* Brief: Starting at the line containing "Between which two" and ending at the line containing "Which cluster is", reproduce each line exactly as written, with both end lines included and all pictures omitted.

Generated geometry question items
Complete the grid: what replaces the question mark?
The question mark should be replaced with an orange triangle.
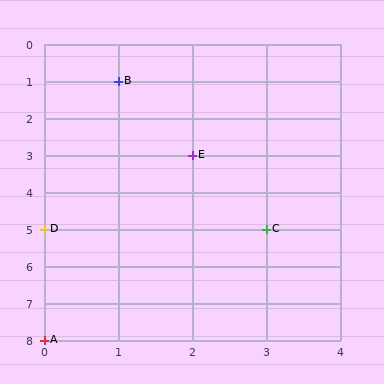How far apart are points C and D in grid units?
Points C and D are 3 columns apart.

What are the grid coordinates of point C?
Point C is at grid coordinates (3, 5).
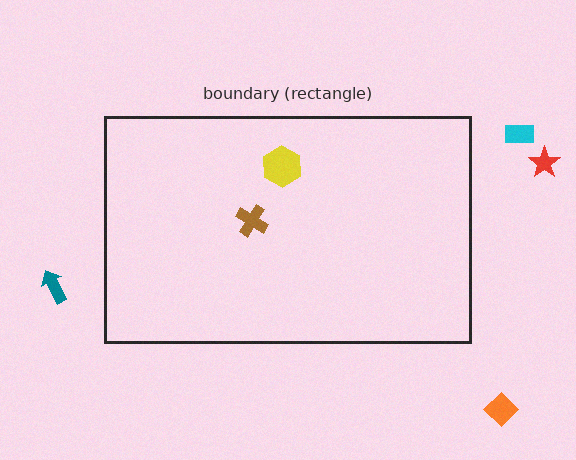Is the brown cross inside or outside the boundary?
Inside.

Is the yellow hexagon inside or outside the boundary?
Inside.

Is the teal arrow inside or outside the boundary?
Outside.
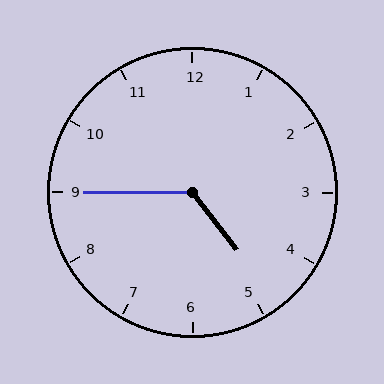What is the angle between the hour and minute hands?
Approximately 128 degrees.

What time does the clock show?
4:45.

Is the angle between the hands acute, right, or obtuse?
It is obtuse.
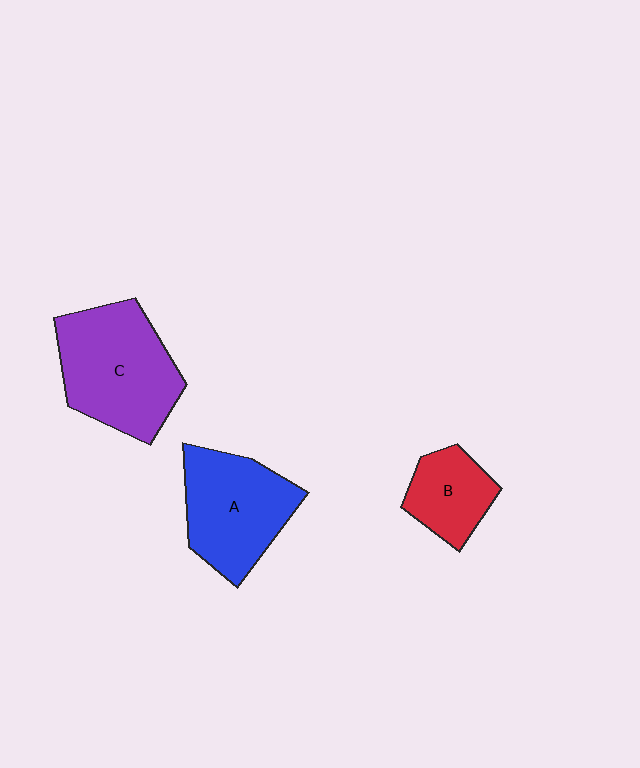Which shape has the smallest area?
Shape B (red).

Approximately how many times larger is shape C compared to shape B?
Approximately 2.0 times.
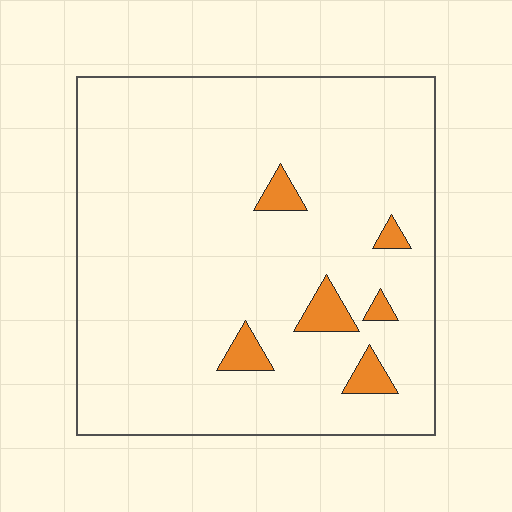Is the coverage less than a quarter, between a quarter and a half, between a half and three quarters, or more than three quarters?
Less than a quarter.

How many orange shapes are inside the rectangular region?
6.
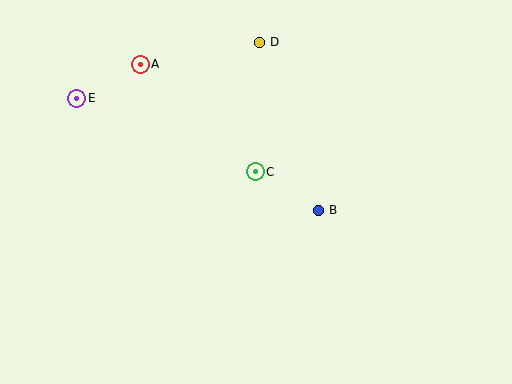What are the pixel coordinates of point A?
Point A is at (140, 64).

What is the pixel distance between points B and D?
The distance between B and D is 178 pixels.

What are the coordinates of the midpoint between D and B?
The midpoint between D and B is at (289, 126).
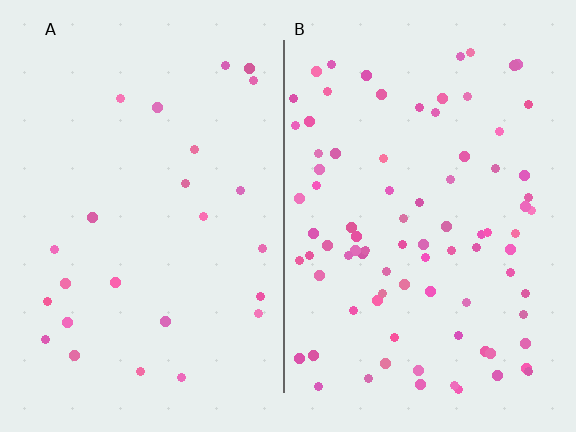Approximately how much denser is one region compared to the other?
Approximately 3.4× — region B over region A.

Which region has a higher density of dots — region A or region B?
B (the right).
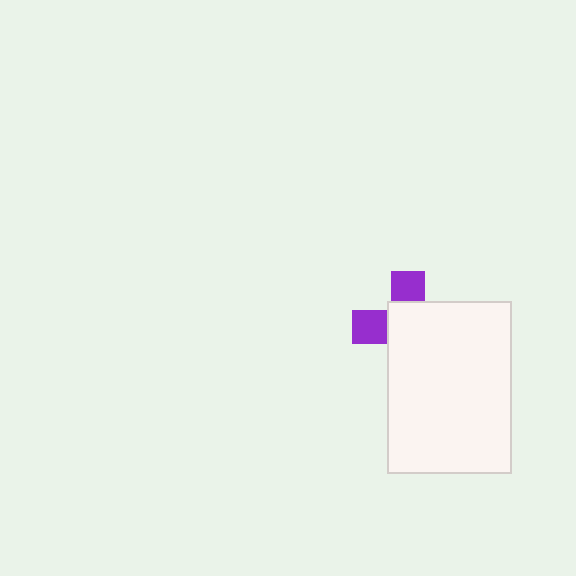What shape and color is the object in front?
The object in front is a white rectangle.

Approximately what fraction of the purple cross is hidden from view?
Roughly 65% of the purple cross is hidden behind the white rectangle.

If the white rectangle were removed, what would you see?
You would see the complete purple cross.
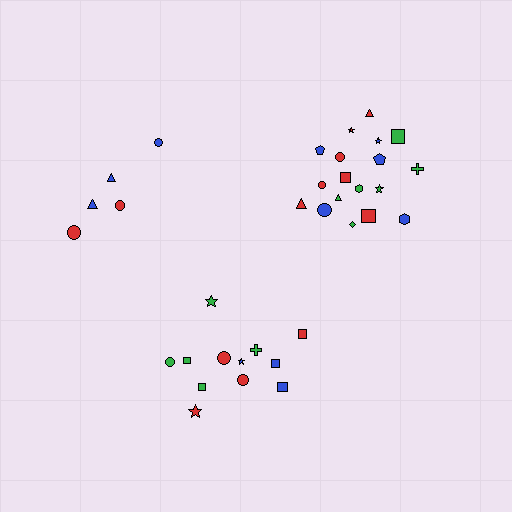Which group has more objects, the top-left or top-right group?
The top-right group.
---
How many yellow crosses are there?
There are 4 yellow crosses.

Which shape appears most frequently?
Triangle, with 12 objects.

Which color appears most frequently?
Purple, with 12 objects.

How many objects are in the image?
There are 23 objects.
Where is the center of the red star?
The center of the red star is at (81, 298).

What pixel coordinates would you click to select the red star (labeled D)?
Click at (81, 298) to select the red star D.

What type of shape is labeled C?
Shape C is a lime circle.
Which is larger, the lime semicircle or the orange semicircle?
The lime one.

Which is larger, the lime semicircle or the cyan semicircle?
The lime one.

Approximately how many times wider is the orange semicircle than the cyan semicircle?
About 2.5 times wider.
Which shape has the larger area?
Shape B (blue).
==
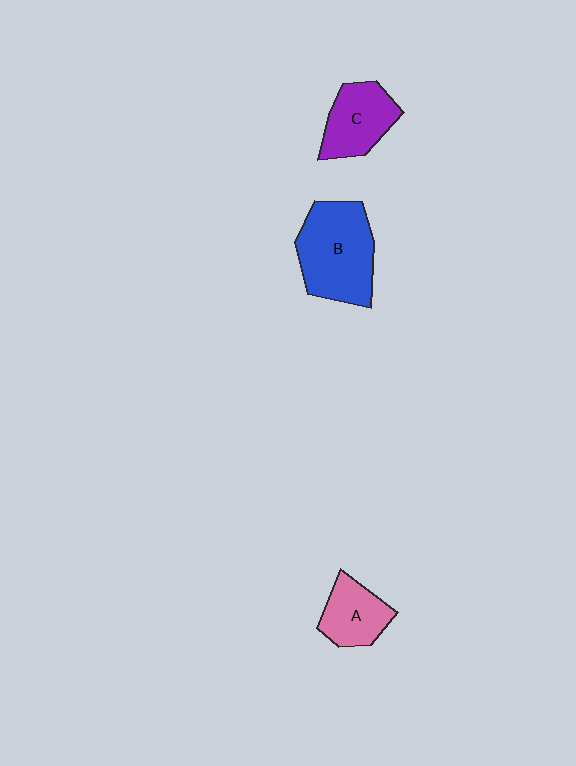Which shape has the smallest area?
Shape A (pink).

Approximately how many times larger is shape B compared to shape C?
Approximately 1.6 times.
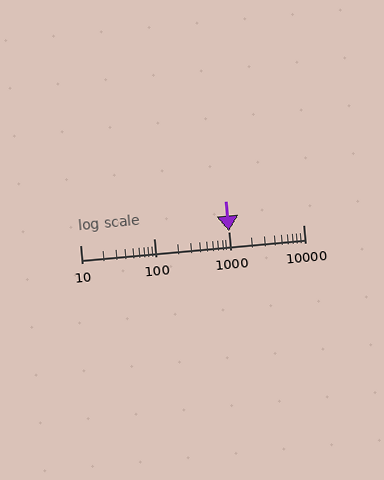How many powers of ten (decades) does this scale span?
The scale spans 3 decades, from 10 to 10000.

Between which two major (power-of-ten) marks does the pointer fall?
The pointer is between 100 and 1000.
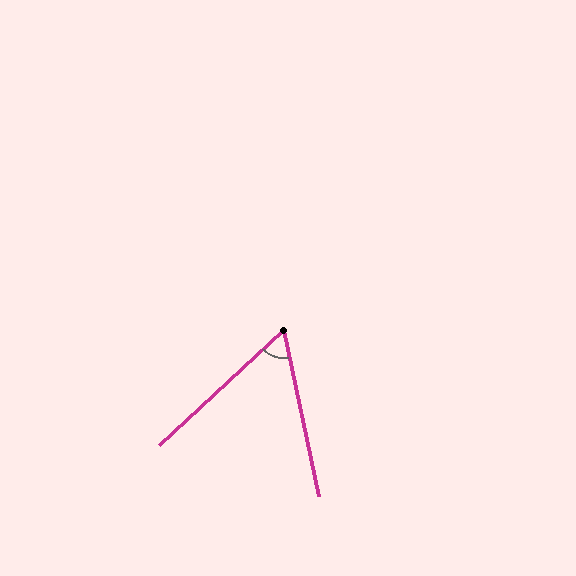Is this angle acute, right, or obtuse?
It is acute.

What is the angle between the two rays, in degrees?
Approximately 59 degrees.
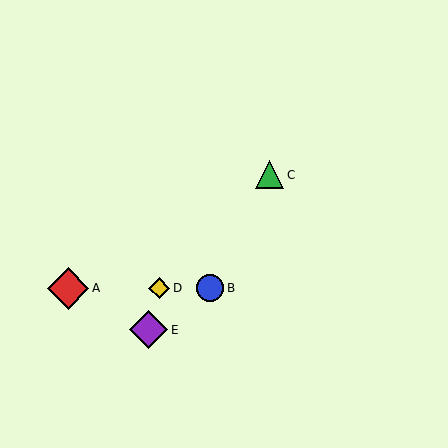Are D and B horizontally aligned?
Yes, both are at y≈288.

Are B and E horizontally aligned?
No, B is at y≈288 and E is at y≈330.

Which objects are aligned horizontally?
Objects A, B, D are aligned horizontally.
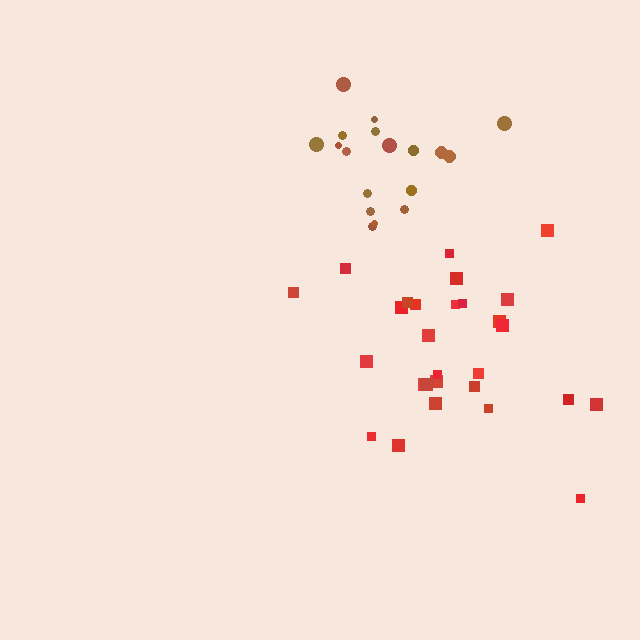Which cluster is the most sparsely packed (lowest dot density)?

* The completed task:
Between which two major (power-of-ten) marks does the pointer fall?
The pointer is between 100 and 1000.
Is this angle acute, right, or obtuse?
It is acute.

What is the angle between the two rays, in degrees?
Approximately 59 degrees.
Are D and B horizontally aligned?
Yes, both are at y≈288.

Are B and E horizontally aligned?
No, B is at y≈288 and E is at y≈330.

Which objects are aligned horizontally?
Objects A, B, D are aligned horizontally.
Which cluster is the most sparsely packed (lowest dot density)?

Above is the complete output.